Directions for this task
The records are set out below this line. Return exactly the lines from the one containing "How many shapes are in row 1?" through the last, and exclude the pictures.

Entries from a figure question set
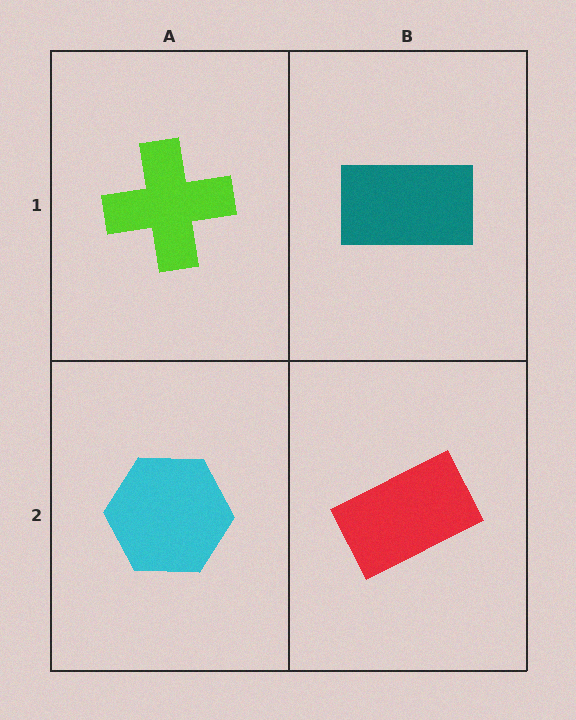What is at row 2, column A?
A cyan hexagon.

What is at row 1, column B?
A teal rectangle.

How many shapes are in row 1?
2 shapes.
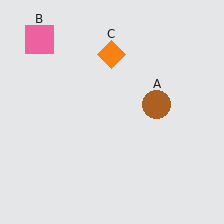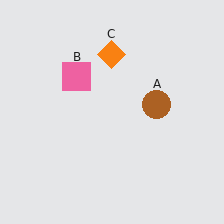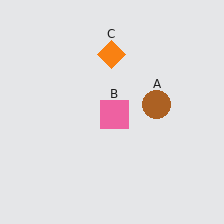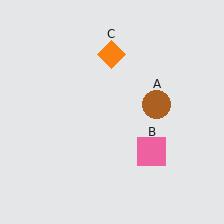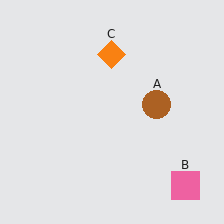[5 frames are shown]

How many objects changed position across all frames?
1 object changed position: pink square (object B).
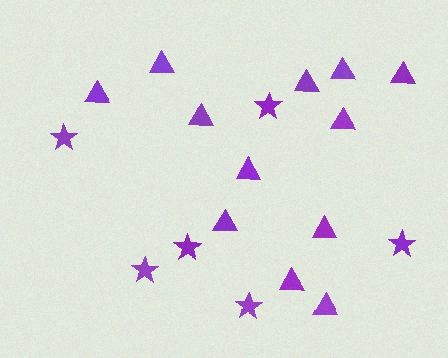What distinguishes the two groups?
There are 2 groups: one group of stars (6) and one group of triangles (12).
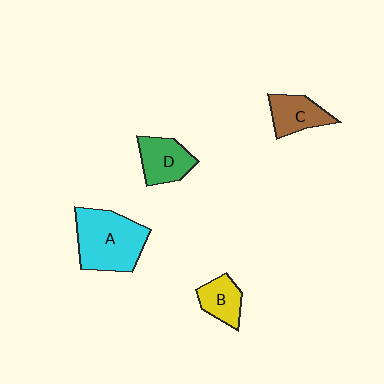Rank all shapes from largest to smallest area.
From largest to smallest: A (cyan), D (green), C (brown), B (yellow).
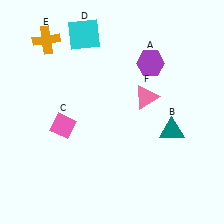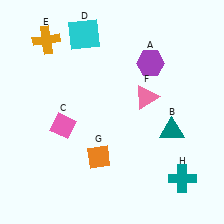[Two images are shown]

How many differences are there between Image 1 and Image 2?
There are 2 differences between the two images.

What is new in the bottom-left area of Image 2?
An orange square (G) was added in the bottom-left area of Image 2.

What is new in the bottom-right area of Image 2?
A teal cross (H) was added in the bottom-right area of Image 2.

Final result
How many shapes are in row 1?
2 shapes.
[5 frames are shown]

How many objects changed position across all frames?
1 object changed position: pink square (object B).
What distinguishes the two groups?
There are 2 groups: one group of stars (6) and one group of triangles (12).
Rank all shapes from largest to smallest area.
From largest to smallest: A (cyan), D (green), C (brown), B (yellow).
[Two images are shown]

How many differences are there between Image 1 and Image 2?
There are 2 differences between the two images.

What is new in the bottom-left area of Image 2?
An orange square (G) was added in the bottom-left area of Image 2.

What is new in the bottom-right area of Image 2?
A teal cross (H) was added in the bottom-right area of Image 2.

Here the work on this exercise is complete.